TASK PROMPT: Only the pictures stay out; every record is to be quoted exactly.

TASK MATERIAL:
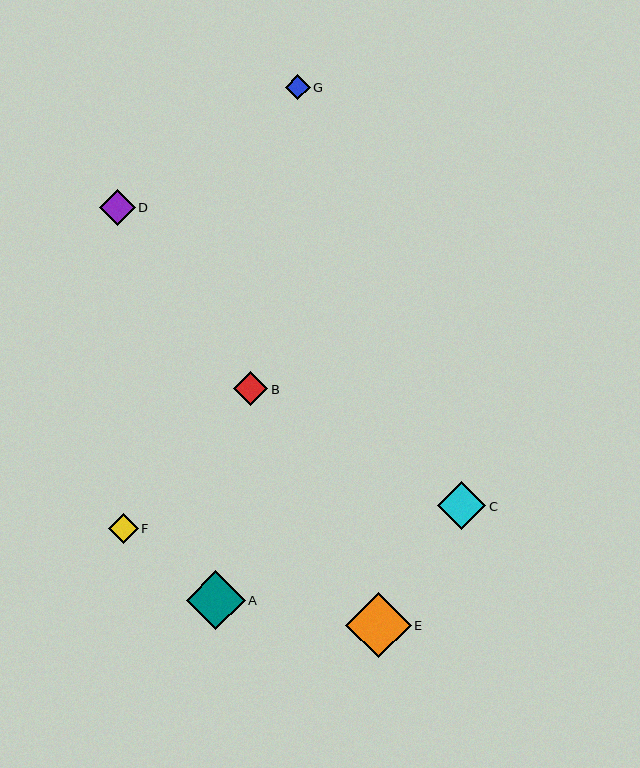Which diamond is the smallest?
Diamond G is the smallest with a size of approximately 25 pixels.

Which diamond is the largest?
Diamond E is the largest with a size of approximately 66 pixels.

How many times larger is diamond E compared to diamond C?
Diamond E is approximately 1.4 times the size of diamond C.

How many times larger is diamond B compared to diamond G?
Diamond B is approximately 1.4 times the size of diamond G.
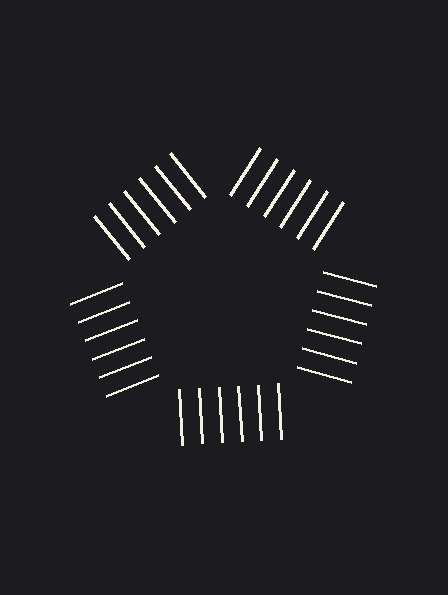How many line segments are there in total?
30 — 6 along each of the 5 edges.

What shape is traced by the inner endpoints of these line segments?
An illusory pentagon — the line segments terminate on its edges but no continuous stroke is drawn.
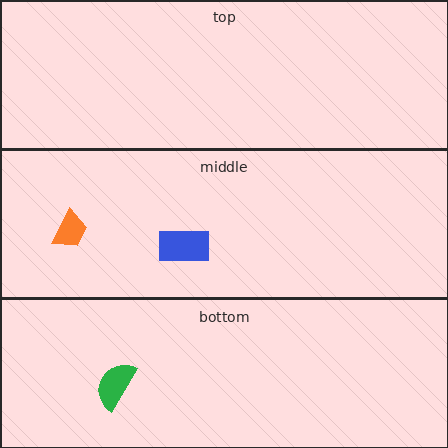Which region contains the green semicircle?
The bottom region.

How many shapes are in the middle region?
2.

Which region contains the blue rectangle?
The middle region.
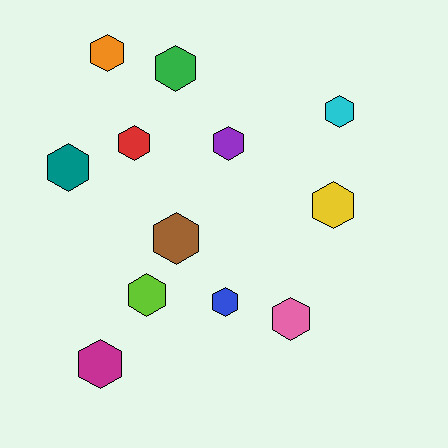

FINISHED ANSWER:
Which diamond is the smallest?
Diamond G is the smallest with a size of approximately 25 pixels.

Which diamond is the largest?
Diamond E is the largest with a size of approximately 66 pixels.

How many times larger is diamond E compared to diamond C?
Diamond E is approximately 1.4 times the size of diamond C.

How many times larger is diamond B compared to diamond G?
Diamond B is approximately 1.4 times the size of diamond G.
How many line segments are there in total?
30 — 6 along each of the 5 edges.

What shape is traced by the inner endpoints of these line segments?
An illusory pentagon — the line segments terminate on its edges but no continuous stroke is drawn.
Which region contains the green semicircle?
The bottom region.

How many shapes are in the middle region?
2.

Which region contains the blue rectangle?
The middle region.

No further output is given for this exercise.